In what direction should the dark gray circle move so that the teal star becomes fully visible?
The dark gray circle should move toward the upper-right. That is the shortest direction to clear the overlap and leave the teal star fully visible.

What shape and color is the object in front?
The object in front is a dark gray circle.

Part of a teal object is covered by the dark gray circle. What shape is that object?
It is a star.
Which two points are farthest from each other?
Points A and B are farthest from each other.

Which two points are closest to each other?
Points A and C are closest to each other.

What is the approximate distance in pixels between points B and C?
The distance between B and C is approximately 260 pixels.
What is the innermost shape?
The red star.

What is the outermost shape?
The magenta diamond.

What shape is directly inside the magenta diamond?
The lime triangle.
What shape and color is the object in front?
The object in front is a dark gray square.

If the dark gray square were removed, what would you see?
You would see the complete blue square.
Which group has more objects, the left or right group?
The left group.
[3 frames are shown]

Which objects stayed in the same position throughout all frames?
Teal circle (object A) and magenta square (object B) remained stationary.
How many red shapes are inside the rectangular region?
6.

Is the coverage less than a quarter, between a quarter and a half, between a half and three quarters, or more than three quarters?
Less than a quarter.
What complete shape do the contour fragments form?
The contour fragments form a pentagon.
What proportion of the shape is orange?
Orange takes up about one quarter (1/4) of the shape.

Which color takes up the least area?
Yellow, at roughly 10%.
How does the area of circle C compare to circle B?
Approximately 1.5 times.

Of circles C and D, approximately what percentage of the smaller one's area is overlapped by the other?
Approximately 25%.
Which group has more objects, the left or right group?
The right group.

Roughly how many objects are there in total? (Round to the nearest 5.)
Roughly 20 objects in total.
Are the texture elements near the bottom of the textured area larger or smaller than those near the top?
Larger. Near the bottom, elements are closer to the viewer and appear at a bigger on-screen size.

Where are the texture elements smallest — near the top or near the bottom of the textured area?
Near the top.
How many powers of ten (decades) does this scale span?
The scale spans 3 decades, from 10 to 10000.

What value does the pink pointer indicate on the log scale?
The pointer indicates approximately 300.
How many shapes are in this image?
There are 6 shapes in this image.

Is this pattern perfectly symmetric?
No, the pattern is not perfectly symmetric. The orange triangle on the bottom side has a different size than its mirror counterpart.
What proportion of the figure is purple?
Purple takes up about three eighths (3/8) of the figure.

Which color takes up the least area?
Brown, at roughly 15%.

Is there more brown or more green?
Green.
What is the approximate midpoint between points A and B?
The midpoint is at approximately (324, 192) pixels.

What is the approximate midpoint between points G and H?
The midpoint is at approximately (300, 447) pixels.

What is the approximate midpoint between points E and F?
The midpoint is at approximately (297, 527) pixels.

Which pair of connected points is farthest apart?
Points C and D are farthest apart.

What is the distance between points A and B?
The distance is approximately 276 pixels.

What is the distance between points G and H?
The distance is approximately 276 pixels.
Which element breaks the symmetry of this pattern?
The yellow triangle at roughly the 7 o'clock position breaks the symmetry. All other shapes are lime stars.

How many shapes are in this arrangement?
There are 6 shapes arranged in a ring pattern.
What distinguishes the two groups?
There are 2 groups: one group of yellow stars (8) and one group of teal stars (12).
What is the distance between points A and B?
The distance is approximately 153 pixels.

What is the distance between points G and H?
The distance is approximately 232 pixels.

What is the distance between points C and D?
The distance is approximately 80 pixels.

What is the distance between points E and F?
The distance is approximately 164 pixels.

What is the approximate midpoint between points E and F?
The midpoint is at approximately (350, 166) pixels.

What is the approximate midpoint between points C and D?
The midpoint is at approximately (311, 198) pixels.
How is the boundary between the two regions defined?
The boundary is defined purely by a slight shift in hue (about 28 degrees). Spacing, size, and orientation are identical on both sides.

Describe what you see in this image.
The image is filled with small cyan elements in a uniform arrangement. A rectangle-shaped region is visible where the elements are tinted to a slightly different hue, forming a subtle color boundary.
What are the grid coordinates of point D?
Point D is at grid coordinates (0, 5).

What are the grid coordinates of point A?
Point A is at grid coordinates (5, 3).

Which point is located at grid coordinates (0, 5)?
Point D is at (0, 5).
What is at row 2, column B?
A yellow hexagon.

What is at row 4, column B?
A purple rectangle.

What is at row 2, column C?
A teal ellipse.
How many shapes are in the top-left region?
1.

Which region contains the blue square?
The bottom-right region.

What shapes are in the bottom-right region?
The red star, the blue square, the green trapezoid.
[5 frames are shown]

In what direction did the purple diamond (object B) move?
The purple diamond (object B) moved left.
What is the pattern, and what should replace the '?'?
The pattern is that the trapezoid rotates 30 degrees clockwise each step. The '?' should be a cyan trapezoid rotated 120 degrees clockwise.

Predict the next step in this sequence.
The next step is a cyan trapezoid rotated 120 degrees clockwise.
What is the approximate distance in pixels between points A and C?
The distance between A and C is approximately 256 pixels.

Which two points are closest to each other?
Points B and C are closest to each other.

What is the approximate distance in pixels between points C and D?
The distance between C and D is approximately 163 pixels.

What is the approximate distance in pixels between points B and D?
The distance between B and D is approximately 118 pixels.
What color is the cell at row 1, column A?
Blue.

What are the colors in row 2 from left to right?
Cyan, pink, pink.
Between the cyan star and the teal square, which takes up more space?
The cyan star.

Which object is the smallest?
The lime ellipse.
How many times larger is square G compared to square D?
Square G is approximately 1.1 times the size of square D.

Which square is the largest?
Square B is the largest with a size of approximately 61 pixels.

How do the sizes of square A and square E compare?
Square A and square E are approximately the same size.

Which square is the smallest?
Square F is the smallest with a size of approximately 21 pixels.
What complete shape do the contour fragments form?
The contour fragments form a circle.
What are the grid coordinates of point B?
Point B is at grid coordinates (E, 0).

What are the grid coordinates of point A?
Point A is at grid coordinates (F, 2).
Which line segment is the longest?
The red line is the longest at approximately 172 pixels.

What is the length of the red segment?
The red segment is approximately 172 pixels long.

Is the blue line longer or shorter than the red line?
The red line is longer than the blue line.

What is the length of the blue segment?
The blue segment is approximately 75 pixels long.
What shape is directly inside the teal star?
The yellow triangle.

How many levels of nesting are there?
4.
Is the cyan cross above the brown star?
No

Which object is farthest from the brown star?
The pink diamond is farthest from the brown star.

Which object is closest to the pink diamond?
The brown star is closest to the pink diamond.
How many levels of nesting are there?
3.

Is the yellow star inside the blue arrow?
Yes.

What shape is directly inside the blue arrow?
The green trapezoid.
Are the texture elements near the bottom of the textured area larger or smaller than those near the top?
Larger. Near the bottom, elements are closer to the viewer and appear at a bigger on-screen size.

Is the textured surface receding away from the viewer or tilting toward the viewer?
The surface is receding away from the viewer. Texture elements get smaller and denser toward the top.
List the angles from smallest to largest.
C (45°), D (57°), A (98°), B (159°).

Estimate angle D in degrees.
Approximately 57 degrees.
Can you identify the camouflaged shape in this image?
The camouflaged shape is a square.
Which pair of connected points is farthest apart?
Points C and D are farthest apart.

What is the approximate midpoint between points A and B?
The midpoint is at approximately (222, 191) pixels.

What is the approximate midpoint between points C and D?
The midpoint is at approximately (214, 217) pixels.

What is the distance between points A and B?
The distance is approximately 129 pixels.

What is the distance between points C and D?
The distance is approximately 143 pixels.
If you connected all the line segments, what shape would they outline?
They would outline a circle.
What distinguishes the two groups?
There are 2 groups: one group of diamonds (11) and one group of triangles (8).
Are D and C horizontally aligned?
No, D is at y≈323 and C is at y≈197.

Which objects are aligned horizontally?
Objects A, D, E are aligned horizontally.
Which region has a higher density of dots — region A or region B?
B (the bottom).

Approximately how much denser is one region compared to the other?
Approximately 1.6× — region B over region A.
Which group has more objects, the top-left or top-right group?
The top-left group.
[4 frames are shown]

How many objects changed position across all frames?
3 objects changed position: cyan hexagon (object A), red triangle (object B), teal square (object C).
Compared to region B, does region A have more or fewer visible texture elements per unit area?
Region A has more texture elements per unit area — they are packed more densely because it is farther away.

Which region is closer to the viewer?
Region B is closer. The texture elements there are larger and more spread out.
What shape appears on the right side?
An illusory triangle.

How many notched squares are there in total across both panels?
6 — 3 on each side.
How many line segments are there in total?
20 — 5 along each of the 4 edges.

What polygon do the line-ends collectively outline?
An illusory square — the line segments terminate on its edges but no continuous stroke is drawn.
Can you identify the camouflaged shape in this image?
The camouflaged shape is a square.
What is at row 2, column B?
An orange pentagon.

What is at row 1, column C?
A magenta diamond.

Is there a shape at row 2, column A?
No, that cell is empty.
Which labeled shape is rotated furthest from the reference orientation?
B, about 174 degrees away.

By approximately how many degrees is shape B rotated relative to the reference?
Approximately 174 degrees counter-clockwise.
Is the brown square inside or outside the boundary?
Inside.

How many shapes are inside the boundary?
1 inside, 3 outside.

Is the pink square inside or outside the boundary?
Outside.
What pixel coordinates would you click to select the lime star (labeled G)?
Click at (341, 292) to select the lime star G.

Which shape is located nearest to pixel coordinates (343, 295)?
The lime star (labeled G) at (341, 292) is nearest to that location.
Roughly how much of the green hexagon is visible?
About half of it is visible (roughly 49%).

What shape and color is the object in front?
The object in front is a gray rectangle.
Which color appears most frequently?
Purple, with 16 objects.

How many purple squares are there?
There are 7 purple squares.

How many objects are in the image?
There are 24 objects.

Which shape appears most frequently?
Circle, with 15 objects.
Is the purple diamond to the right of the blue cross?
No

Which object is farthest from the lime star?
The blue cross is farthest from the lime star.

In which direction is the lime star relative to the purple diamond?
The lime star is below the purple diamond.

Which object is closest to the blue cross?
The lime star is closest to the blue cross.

--

_What is expected_
Return every line above in which the string "shown" occurs.

_Solution for this exercise_
[3 frames are shown]
[5 frames are shown]
[4 frames are shown]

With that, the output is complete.